## EXERCISE PROMPT
Repeat the listing exactly as given, omitting every image.

## THE RECORDS

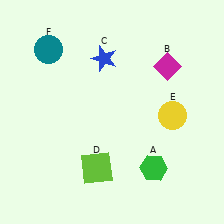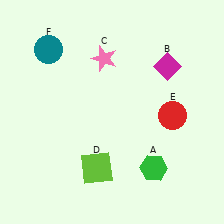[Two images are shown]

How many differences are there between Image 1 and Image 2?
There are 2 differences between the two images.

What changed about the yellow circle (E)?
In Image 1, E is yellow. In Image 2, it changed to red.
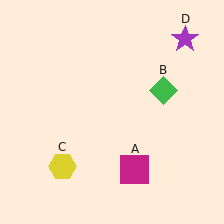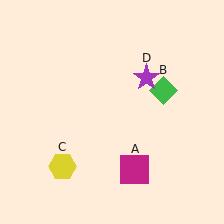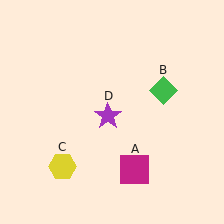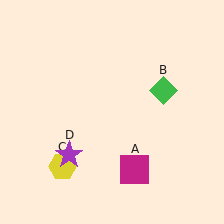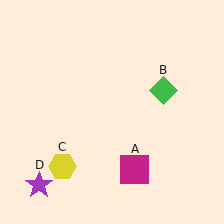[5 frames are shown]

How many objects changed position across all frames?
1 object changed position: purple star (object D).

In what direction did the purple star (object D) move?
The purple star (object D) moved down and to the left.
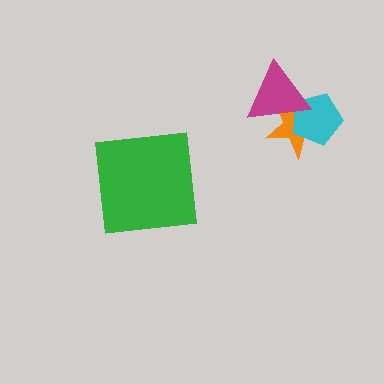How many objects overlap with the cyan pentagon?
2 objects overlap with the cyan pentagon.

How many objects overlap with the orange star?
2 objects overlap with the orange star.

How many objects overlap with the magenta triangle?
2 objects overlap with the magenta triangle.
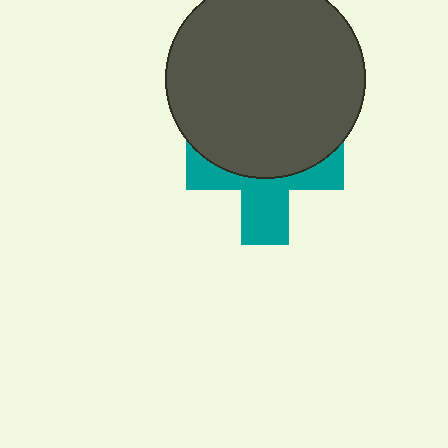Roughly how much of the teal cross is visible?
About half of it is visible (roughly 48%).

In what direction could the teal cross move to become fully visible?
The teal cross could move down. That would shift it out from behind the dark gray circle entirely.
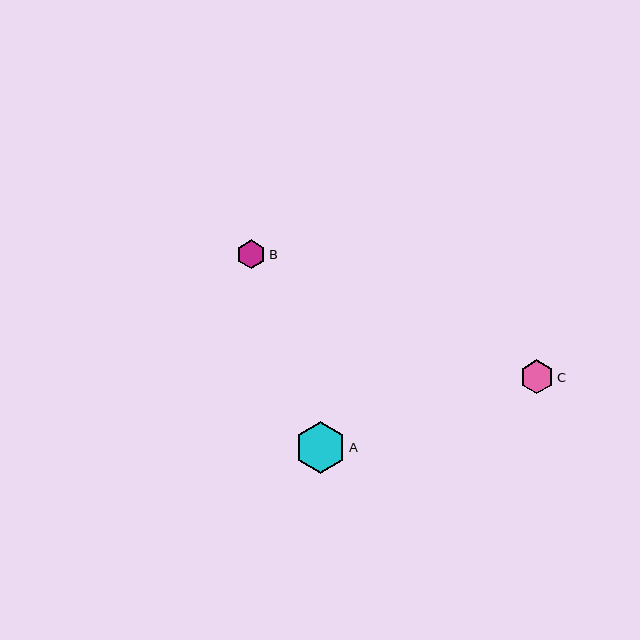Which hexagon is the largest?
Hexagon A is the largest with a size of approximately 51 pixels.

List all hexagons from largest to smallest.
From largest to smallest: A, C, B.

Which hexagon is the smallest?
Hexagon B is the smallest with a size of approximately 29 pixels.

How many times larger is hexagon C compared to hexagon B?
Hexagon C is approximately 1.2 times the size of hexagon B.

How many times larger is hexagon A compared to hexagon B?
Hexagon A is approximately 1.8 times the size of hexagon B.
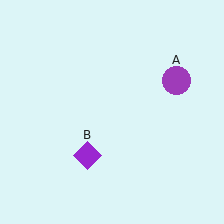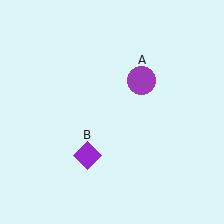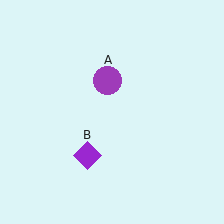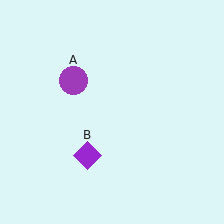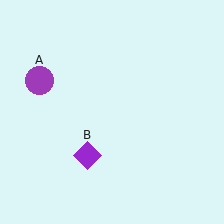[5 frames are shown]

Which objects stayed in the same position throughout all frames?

## TASK RESULT
[Two images are shown]

How many differences are there between Image 1 and Image 2?
There are 2 differences between the two images.

What changed about the yellow circle (E)?
In Image 1, E is yellow. In Image 2, it changed to red.
[5 frames are shown]

How many objects changed position across all frames?
1 object changed position: purple star (object D).

In what direction did the purple star (object D) move?
The purple star (object D) moved down and to the left.
How many objects overlap with the cyan pentagon?
2 objects overlap with the cyan pentagon.

How many objects overlap with the orange star?
2 objects overlap with the orange star.

How many objects overlap with the magenta triangle?
2 objects overlap with the magenta triangle.
Roughly how much of the teal cross is visible?
About half of it is visible (roughly 48%).

In what direction could the teal cross move to become fully visible?
The teal cross could move down. That would shift it out from behind the dark gray circle entirely.
Which hexagon is the largest?
Hexagon A is the largest with a size of approximately 51 pixels.

List all hexagons from largest to smallest.
From largest to smallest: A, C, B.

Which hexagon is the smallest?
Hexagon B is the smallest with a size of approximately 29 pixels.

How many times larger is hexagon C compared to hexagon B?
Hexagon C is approximately 1.2 times the size of hexagon B.

How many times larger is hexagon A compared to hexagon B?
Hexagon A is approximately 1.8 times the size of hexagon B.
[5 frames are shown]

Which objects stayed in the same position throughout all frames?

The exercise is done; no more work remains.